* _Short task_: The listing below should be printed exactly, every line of it. Skip the pictures.
%%
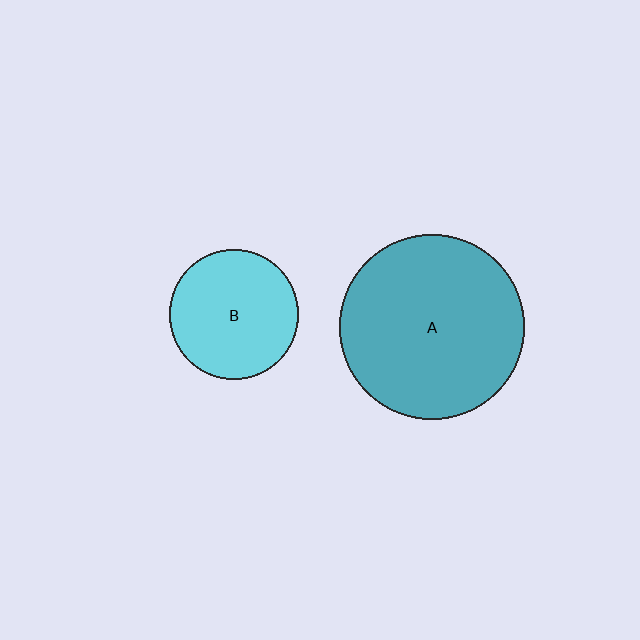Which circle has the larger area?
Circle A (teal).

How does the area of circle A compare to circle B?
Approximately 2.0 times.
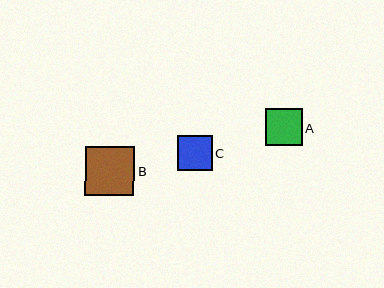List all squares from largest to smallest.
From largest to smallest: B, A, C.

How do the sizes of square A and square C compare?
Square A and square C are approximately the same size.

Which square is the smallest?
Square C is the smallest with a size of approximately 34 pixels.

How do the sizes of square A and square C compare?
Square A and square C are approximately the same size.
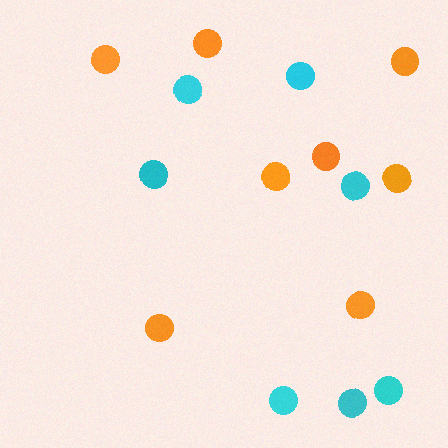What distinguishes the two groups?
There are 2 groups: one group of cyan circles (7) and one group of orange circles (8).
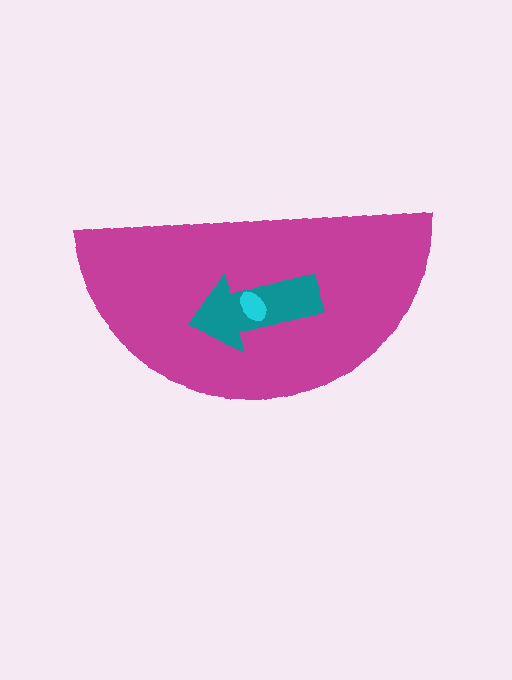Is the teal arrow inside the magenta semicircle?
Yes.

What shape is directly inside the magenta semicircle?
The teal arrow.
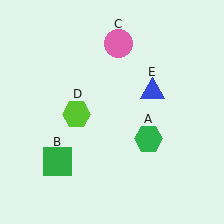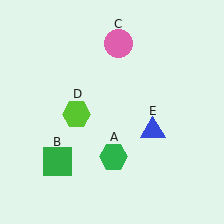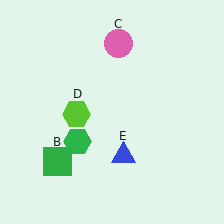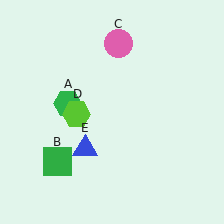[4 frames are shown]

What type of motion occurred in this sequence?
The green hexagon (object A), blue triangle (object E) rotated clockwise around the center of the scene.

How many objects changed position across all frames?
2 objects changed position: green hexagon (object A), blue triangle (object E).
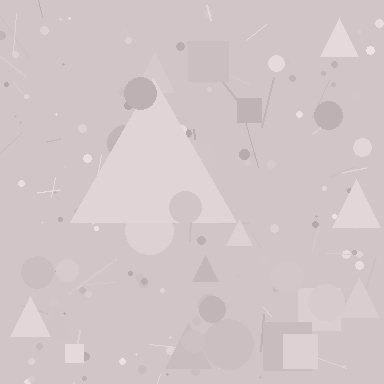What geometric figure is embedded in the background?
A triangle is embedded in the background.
%%
* _Reply to the task_:
Which circle has the larger area?
Circle A (teal).

How does the area of circle A compare to circle B?
Approximately 2.0 times.
List all squares from largest to smallest.
From largest to smallest: B, A, C.

How do the sizes of square A and square C compare?
Square A and square C are approximately the same size.

Which square is the smallest?
Square C is the smallest with a size of approximately 34 pixels.

How do the sizes of square A and square C compare?
Square A and square C are approximately the same size.
What distinguishes the two groups?
There are 2 groups: one group of cyan circles (7) and one group of orange circles (8).
Is the teal arrow inside the magenta semicircle?
Yes.

What shape is directly inside the magenta semicircle?
The teal arrow.
[4 frames are shown]

What type of motion occurred in this sequence?
The green hexagon (object A), blue triangle (object E) rotated clockwise around the center of the scene.

How many objects changed position across all frames?
2 objects changed position: green hexagon (object A), blue triangle (object E).
What geometric figure is embedded in the background?
A triangle is embedded in the background.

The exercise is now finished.